**Questions regarding geometric shapes**
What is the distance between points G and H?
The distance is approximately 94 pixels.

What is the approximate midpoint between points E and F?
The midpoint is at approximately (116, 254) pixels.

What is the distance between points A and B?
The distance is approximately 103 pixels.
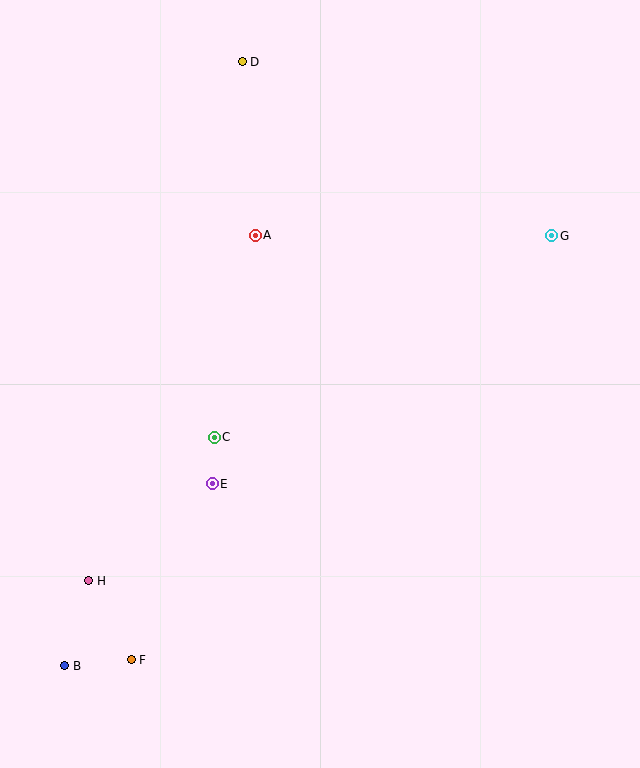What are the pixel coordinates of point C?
Point C is at (214, 437).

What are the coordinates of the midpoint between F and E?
The midpoint between F and E is at (172, 572).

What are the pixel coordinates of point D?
Point D is at (242, 62).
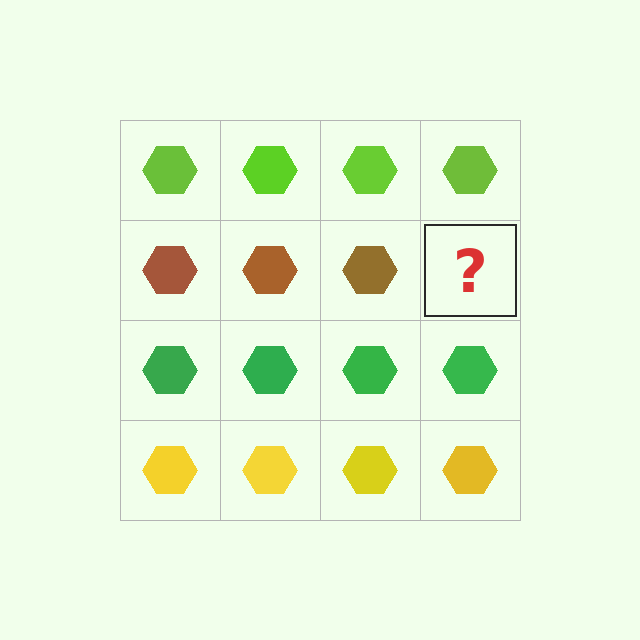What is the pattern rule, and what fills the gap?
The rule is that each row has a consistent color. The gap should be filled with a brown hexagon.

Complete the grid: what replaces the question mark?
The question mark should be replaced with a brown hexagon.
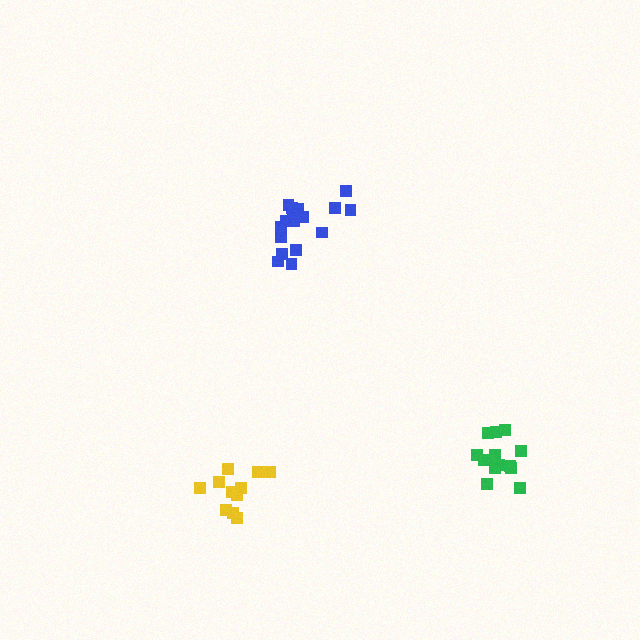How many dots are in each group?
Group 1: 17 dots, Group 2: 14 dots, Group 3: 11 dots (42 total).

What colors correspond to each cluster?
The clusters are colored: blue, green, yellow.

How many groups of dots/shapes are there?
There are 3 groups.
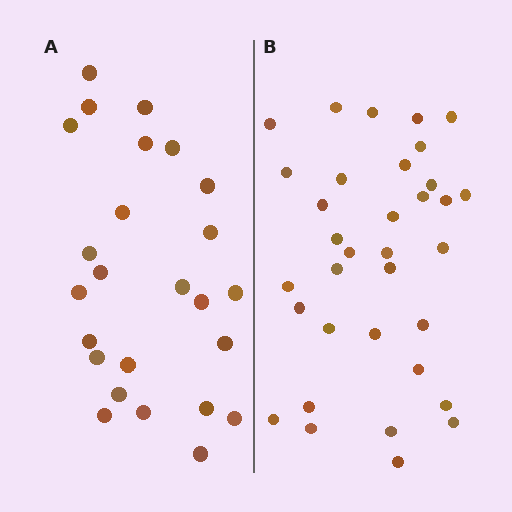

**Your objective**
Reproduce the lines of the listing exactly, starting at the one that contains "What colors correspond to each cluster?" and continuing through the final line, but leave out the pictures.

**Solution for this problem**
What colors correspond to each cluster?
The clusters are colored: blue, green, yellow.

How many groups of dots/shapes are there?
There are 3 groups.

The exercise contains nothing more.